Entries on basic geometric figures:
>>>

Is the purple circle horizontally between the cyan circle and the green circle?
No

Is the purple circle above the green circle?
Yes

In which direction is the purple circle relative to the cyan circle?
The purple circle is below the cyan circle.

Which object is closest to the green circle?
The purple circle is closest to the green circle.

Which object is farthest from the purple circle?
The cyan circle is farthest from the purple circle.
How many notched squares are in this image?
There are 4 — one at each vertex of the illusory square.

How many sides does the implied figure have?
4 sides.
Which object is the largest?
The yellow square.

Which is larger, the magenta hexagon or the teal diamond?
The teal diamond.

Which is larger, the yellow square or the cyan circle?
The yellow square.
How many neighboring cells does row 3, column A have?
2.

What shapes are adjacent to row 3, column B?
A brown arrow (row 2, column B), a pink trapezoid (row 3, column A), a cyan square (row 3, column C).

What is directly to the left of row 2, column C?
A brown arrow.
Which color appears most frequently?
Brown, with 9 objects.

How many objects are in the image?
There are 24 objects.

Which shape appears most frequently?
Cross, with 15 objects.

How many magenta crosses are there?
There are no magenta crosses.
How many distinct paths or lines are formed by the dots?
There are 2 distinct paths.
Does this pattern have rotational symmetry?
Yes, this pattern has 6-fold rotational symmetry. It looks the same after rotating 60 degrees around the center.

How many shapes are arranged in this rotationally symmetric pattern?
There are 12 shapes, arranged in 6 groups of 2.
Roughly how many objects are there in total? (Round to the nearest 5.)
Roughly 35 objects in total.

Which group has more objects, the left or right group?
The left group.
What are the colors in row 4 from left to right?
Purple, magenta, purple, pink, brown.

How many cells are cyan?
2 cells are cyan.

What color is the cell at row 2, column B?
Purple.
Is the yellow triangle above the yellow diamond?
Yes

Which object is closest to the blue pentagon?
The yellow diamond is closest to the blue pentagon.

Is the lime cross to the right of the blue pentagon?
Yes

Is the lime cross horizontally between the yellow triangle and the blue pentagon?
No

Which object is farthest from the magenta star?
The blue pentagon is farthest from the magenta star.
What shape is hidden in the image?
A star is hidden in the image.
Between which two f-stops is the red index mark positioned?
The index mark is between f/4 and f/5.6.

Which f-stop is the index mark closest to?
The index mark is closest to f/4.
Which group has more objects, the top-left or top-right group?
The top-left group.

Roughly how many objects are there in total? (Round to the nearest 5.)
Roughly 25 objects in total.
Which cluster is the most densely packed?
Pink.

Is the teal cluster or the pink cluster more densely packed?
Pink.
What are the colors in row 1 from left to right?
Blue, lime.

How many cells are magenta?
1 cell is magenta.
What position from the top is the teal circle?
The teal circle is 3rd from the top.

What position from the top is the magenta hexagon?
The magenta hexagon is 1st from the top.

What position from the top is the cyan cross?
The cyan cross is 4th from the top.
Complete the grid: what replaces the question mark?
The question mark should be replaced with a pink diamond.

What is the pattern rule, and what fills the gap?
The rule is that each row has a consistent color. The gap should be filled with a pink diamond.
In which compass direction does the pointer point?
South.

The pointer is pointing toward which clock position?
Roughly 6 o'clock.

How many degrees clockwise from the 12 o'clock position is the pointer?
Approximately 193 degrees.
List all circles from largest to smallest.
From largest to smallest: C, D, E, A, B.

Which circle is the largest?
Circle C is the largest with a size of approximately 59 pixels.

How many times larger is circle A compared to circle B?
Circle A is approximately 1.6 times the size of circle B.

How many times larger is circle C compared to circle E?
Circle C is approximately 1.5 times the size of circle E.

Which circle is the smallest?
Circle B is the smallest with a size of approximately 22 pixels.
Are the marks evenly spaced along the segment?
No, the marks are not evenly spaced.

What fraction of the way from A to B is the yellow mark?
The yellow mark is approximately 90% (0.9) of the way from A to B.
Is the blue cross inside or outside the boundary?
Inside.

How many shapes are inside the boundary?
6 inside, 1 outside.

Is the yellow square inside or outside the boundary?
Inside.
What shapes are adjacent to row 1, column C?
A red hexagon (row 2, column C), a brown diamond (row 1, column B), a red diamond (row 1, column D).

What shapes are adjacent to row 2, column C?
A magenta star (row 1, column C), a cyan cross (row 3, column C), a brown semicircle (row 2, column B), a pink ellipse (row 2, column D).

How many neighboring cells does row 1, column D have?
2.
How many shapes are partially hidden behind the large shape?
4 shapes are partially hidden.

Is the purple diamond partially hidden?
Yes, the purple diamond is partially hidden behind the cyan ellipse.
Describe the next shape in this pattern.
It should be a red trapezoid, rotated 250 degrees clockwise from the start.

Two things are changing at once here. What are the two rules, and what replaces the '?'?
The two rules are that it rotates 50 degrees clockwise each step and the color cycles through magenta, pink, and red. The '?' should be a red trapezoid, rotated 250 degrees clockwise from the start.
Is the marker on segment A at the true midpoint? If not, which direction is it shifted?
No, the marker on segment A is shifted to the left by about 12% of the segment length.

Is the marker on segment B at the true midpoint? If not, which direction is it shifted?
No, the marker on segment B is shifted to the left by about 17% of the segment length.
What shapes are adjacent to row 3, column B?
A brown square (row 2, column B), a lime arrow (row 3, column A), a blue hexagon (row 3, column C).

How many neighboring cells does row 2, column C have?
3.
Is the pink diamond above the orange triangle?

<<<

TASK: Take the entries above and set them all down again exactly as they read.

TASK OUTPUT:
Is the purple circle horizontally between the cyan circle and the green circle?
No

Is the purple circle above the green circle?
Yes

In which direction is the purple circle relative to the cyan circle?
The purple circle is below the cyan circle.

Which object is closest to the green circle?
The purple circle is closest to the green circle.

Which object is farthest from the purple circle?
The cyan circle is farthest from the purple circle.
How many notched squares are in this image?
There are 4 — one at each vertex of the illusory square.

How many sides does the implied figure have?
4 sides.
Which object is the largest?
The yellow square.

Which is larger, the magenta hexagon or the teal diamond?
The teal diamond.

Which is larger, the yellow square or the cyan circle?
The yellow square.
How many neighboring cells does row 3, column A have?
2.

What shapes are adjacent to row 3, column B?
A brown arrow (row 2, column B), a pink trapezoid (row 3, column A), a cyan square (row 3, column C).

What is directly to the left of row 2, column C?
A brown arrow.
Which color appears most frequently?
Brown, with 9 objects.

How many objects are in the image?
There are 24 objects.

Which shape appears most frequently?
Cross, with 15 objects.

How many magenta crosses are there?
There are no magenta crosses.
How many distinct paths or lines are formed by the dots?
There are 2 distinct paths.
Does this pattern have rotational symmetry?
Yes, this pattern has 6-fold rotational symmetry. It looks the same after rotating 60 degrees around the center.

How many shapes are arranged in this rotationally symmetric pattern?
There are 12 shapes, arranged in 6 groups of 2.
Roughly how many objects are there in total? (Round to the nearest 5.)
Roughly 35 objects in total.

Which group has more objects, the left or right group?
The left group.
What are the colors in row 4 from left to right?
Purple, magenta, purple, pink, brown.

How many cells are cyan?
2 cells are cyan.

What color is the cell at row 2, column B?
Purple.
Is the yellow triangle above the yellow diamond?
Yes

Which object is closest to the blue pentagon?
The yellow diamond is closest to the blue pentagon.

Is the lime cross to the right of the blue pentagon?
Yes

Is the lime cross horizontally between the yellow triangle and the blue pentagon?
No

Which object is farthest from the magenta star?
The blue pentagon is farthest from the magenta star.
What shape is hidden in the image?
A star is hidden in the image.
Between which two f-stops is the red index mark positioned?
The index mark is between f/4 and f/5.6.

Which f-stop is the index mark closest to?
The index mark is closest to f/4.
Which group has more objects, the top-left or top-right group?
The top-left group.

Roughly how many objects are there in total? (Round to the nearest 5.)
Roughly 25 objects in total.
Which cluster is the most densely packed?
Pink.

Is the teal cluster or the pink cluster more densely packed?
Pink.
What are the colors in row 1 from left to right?
Blue, lime.

How many cells are magenta?
1 cell is magenta.
What position from the top is the teal circle?
The teal circle is 3rd from the top.

What position from the top is the magenta hexagon?
The magenta hexagon is 1st from the top.

What position from the top is the cyan cross?
The cyan cross is 4th from the top.
Complete the grid: what replaces the question mark?
The question mark should be replaced with a pink diamond.

What is the pattern rule, and what fills the gap?
The rule is that each row has a consistent color. The gap should be filled with a pink diamond.
In which compass direction does the pointer point?
South.

The pointer is pointing toward which clock position?
Roughly 6 o'clock.

How many degrees clockwise from the 12 o'clock position is the pointer?
Approximately 193 degrees.
List all circles from largest to smallest.
From largest to smallest: C, D, E, A, B.

Which circle is the largest?
Circle C is the largest with a size of approximately 59 pixels.

How many times larger is circle A compared to circle B?
Circle A is approximately 1.6 times the size of circle B.

How many times larger is circle C compared to circle E?
Circle C is approximately 1.5 times the size of circle E.

Which circle is the smallest?
Circle B is the smallest with a size of approximately 22 pixels.
Are the marks evenly spaced along the segment?
No, the marks are not evenly spaced.

What fraction of the way from A to B is the yellow mark?
The yellow mark is approximately 90% (0.9) of the way from A to B.
Is the blue cross inside or outside the boundary?
Inside.

How many shapes are inside the boundary?
6 inside, 1 outside.

Is the yellow square inside or outside the boundary?
Inside.
What shapes are adjacent to row 1, column C?
A red hexagon (row 2, column C), a brown diamond (row 1, column B), a red diamond (row 1, column D).

What shapes are adjacent to row 2, column C?
A magenta star (row 1, column C), a cyan cross (row 3, column C), a brown semicircle (row 2, column B), a pink ellipse (row 2, column D).

How many neighboring cells does row 1, column D have?
2.
How many shapes are partially hidden behind the large shape?
4 shapes are partially hidden.

Is the purple diamond partially hidden?
Yes, the purple diamond is partially hidden behind the cyan ellipse.
Describe the next shape in this pattern.
It should be a red trapezoid, rotated 250 degrees clockwise from the start.

Two things are changing at once here. What are the two rules, and what replaces the '?'?
The two rules are that it rotates 50 degrees clockwise each step and the color cycles through magenta, pink, and red. The '?' should be a red trapezoid, rotated 250 degrees clockwise from the start.
Is the marker on segment A at the true midpoint? If not, which direction is it shifted?
No, the marker on segment A is shifted to the left by about 12% of the segment length.

Is the marker on segment B at the true midpoint? If not, which direction is it shifted?
No, the marker on segment B is shifted to the left by about 17% of the segment length.
What shapes are adjacent to row 3, column B?
A brown square (row 2, column B), a lime arrow (row 3, column A), a blue hexagon (row 3, column C).

How many neighboring cells does row 2, column C have?
3.
Is the pink diamond above the orange triangle?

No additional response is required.